### Required work
Would you copy out the following entries exactly, without any of the pictures?

═══

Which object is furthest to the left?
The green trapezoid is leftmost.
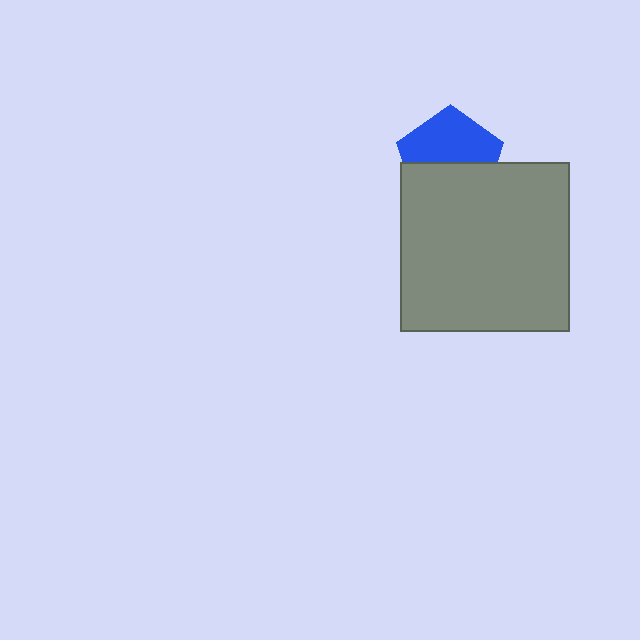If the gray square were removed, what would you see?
You would see the complete blue pentagon.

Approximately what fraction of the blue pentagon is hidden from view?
Roughly 47% of the blue pentagon is hidden behind the gray square.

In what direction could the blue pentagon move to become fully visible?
The blue pentagon could move up. That would shift it out from behind the gray square entirely.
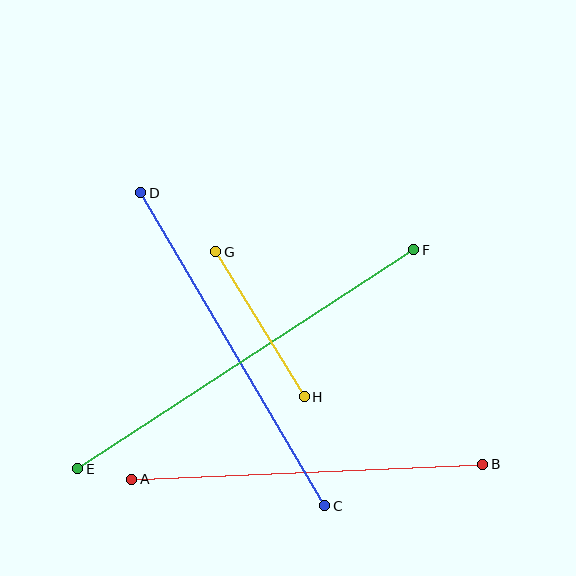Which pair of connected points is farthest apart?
Points E and F are farthest apart.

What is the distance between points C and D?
The distance is approximately 363 pixels.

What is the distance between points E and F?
The distance is approximately 401 pixels.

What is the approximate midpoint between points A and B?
The midpoint is at approximately (307, 472) pixels.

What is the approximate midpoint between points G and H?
The midpoint is at approximately (260, 324) pixels.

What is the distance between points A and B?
The distance is approximately 351 pixels.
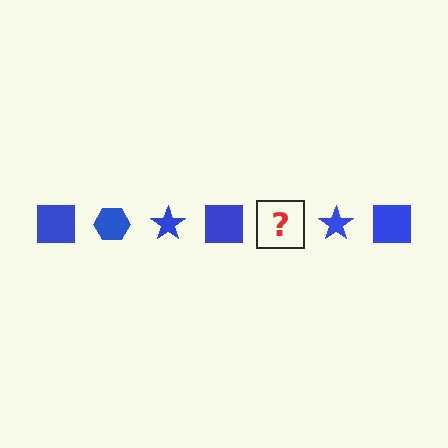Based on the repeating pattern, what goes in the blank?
The blank should be a blue hexagon.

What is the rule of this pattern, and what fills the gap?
The rule is that the pattern cycles through square, hexagon, star shapes in blue. The gap should be filled with a blue hexagon.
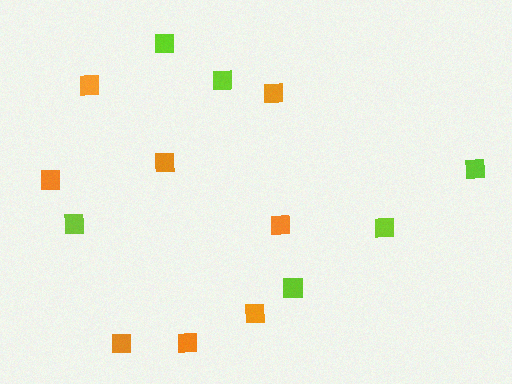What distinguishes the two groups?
There are 2 groups: one group of orange squares (8) and one group of lime squares (6).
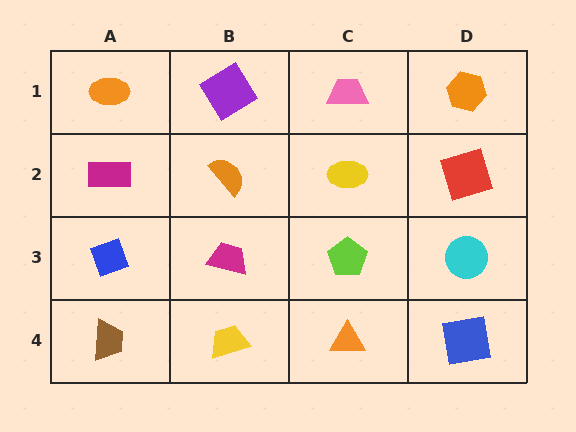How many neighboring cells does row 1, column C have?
3.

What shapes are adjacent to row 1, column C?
A yellow ellipse (row 2, column C), a purple diamond (row 1, column B), an orange hexagon (row 1, column D).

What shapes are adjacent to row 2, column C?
A pink trapezoid (row 1, column C), a lime pentagon (row 3, column C), an orange semicircle (row 2, column B), a red square (row 2, column D).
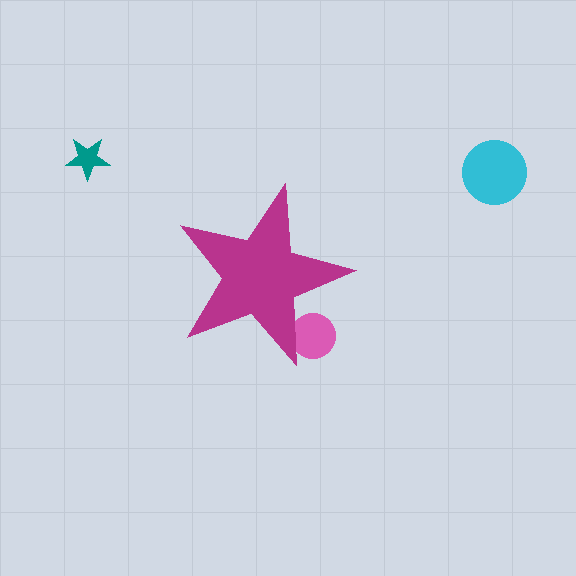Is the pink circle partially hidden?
Yes, the pink circle is partially hidden behind the magenta star.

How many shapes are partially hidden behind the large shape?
1 shape is partially hidden.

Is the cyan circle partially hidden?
No, the cyan circle is fully visible.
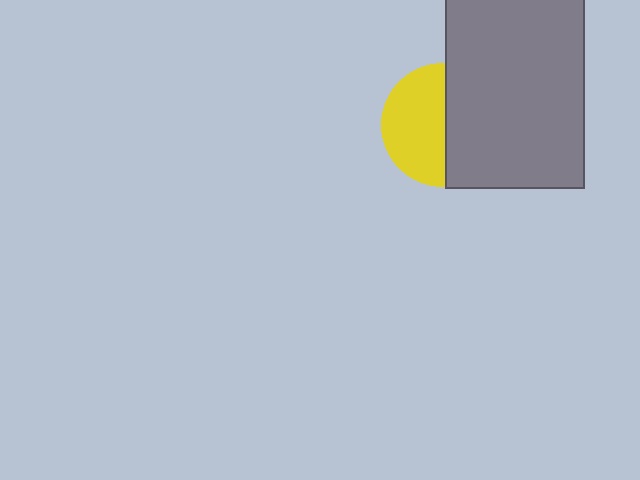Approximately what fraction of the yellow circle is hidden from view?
Roughly 48% of the yellow circle is hidden behind the gray rectangle.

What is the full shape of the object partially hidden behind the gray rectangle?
The partially hidden object is a yellow circle.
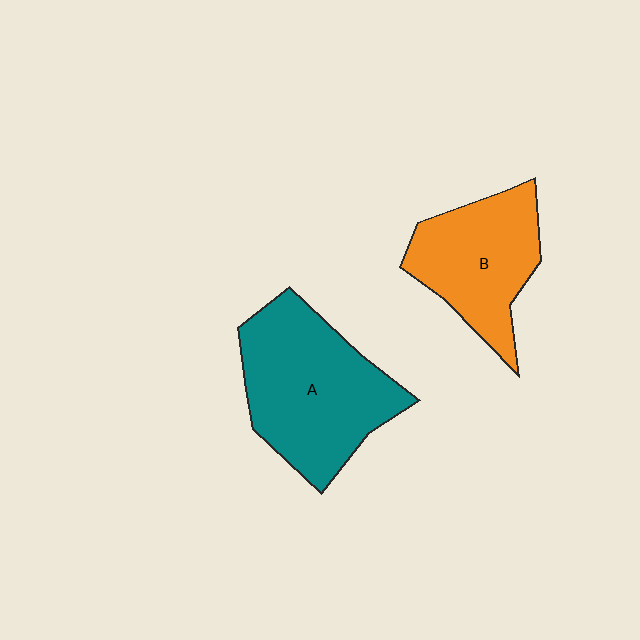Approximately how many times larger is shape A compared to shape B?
Approximately 1.4 times.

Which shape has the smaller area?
Shape B (orange).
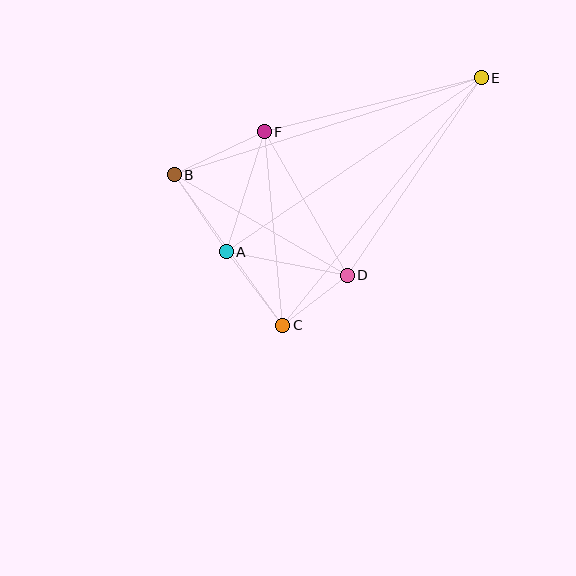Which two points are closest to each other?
Points C and D are closest to each other.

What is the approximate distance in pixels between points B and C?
The distance between B and C is approximately 186 pixels.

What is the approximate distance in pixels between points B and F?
The distance between B and F is approximately 100 pixels.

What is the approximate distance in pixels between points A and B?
The distance between A and B is approximately 93 pixels.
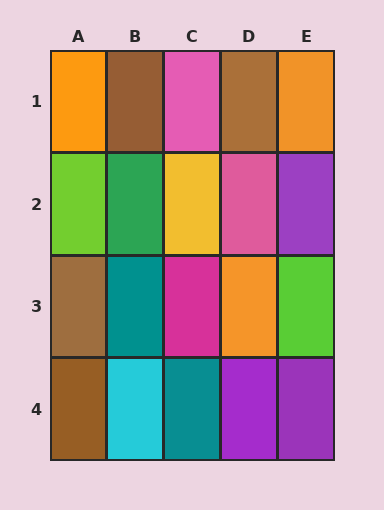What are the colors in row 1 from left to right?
Orange, brown, pink, brown, orange.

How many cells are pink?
2 cells are pink.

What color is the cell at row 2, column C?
Yellow.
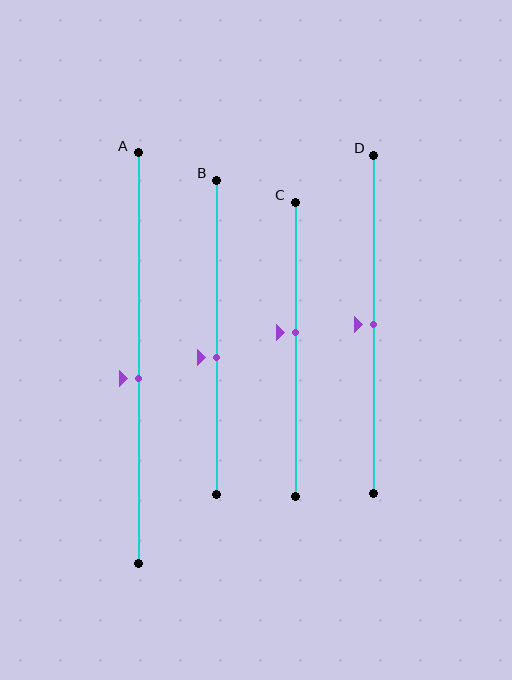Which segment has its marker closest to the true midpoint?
Segment D has its marker closest to the true midpoint.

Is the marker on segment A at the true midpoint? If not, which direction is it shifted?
No, the marker on segment A is shifted downward by about 5% of the segment length.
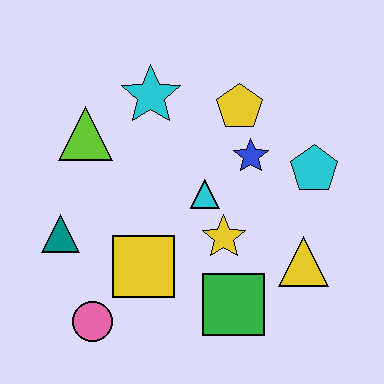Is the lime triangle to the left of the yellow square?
Yes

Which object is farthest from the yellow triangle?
The lime triangle is farthest from the yellow triangle.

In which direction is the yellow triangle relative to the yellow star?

═══

### Written response
Which object is furthest to the left?
The green trapezoid is leftmost.
If the gray square were removed, what would you see?
You would see the complete blue pentagon.

Approximately what fraction of the blue pentagon is hidden from view?
Roughly 47% of the blue pentagon is hidden behind the gray square.

In what direction could the blue pentagon move to become fully visible?
The blue pentagon could move up. That would shift it out from behind the gray square entirely.
Which pair of connected points is farthest apart?
Points E and F are farthest apart.

What is the distance between points C and D?
The distance is approximately 363 pixels.

What is the distance between points E and F?
The distance is approximately 401 pixels.

What is the approximate midpoint between points A and B?
The midpoint is at approximately (307, 472) pixels.

What is the approximate midpoint between points G and H?
The midpoint is at approximately (260, 324) pixels.

What is the distance between points A and B?
The distance is approximately 351 pixels.
Based on the repeating pattern, what goes in the blank?
The blank should be a blue hexagon.

What is the rule of this pattern, and what fills the gap?
The rule is that the pattern cycles through square, hexagon, star shapes in blue. The gap should be filled with a blue hexagon.
What distinguishes the two groups?
There are 2 groups: one group of orange squares (8) and one group of lime squares (6).
How many neighboring cells does row 1, column C have?
3.

What shapes are adjacent to row 1, column C?
A yellow ellipse (row 2, column C), a purple diamond (row 1, column B), an orange hexagon (row 1, column D).

What shapes are adjacent to row 2, column C?
A pink trapezoid (row 1, column C), a lime pentagon (row 3, column C), an orange semicircle (row 2, column B), a red square (row 2, column D).
Is the pink circle partially hidden?
Yes, the pink circle is partially hidden behind the magenta star.

How many shapes are partially hidden behind the large shape?
1 shape is partially hidden.

Is the cyan circle partially hidden?
No, the cyan circle is fully visible.
Approximately what fraction of the yellow circle is hidden from view?
Roughly 48% of the yellow circle is hidden behind the gray rectangle.

What is the full shape of the object partially hidden behind the gray rectangle?
The partially hidden object is a yellow circle.
Approximately how many times larger is shape A compared to shape B?
Approximately 1.4 times.

Which shape has the smaller area?
Shape B (orange).
Which two points are closest to each other?
Points C and D are closest to each other.

What is the approximate distance in pixels between points B and C?
The distance between B and C is approximately 186 pixels.

What is the approximate distance in pixels between points B and F?
The distance between B and F is approximately 100 pixels.

What is the approximate distance in pixels between points A and B?
The distance between A and B is approximately 93 pixels.
What are the colors in row 1 from left to right?
Orange, brown, pink, brown, orange.

How many cells are pink?
2 cells are pink.

What color is the cell at row 2, column C?
Yellow.
Which segment has its marker closest to the true midpoint?
Segment D has its marker closest to the true midpoint.

Is the marker on segment A at the true midpoint? If not, which direction is it shifted?
No, the marker on segment A is shifted downward by about 5% of the segment length.
Is the lime triangle to the left of the yellow square?
Yes

Which object is farthest from the yellow triangle?
The lime triangle is farthest from the yellow triangle.

In which direction is the yellow triangle relative to the yellow star?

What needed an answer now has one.